*TO BE DONE:*
Rewrite the entries from the line with "Detect all plates" up to and including the line with "325, 230, 500, 298", swapping "basketball" for "volleyball" and leaving everything else unchanged.

*DATA SHOWN:*
[Start]
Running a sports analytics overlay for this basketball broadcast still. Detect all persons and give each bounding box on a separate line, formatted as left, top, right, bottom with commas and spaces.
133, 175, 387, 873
[End]
[Start]
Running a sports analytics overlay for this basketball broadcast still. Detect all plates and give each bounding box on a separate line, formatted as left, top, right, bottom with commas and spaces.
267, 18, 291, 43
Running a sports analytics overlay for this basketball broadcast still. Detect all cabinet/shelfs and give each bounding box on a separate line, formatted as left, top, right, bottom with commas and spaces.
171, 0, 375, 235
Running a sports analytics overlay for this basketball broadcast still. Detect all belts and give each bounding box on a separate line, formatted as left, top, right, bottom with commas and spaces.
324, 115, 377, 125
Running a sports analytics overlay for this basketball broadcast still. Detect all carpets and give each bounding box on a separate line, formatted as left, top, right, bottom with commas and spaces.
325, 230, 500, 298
[End]
*RESPONSE:*
Running a sports analytics overlay for this volleyball broadcast still. Detect all plates and give each bounding box on a separate line, formatted as left, top, right, bottom with commas and spaces.
267, 18, 291, 43
Running a sports analytics overlay for this volleyball broadcast still. Detect all cabinet/shelfs and give each bounding box on a separate line, formatted as left, top, right, bottom with commas and spaces.
171, 0, 375, 235
Running a sports analytics overlay for this volleyball broadcast still. Detect all belts and give each bounding box on a separate line, formatted as left, top, right, bottom with commas and spaces.
324, 115, 377, 125
Running a sports analytics overlay for this volleyball broadcast still. Detect all carpets and give each bounding box on a separate line, formatted as left, top, right, bottom with commas and spaces.
325, 230, 500, 298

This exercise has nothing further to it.